Instructions for the task → The entries below are to be transcribed in full, without their images.

=== Stored data ===

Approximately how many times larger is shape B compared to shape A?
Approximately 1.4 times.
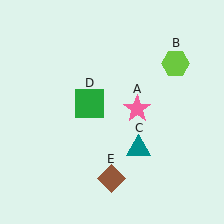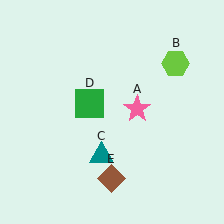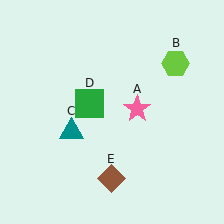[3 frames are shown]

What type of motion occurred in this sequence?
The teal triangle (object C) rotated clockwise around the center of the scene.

===

Result of this task →
Approximately how many times larger is shape B compared to shape A?
Approximately 1.4 times.
[3 frames are shown]

What type of motion occurred in this sequence?
The teal triangle (object C) rotated clockwise around the center of the scene.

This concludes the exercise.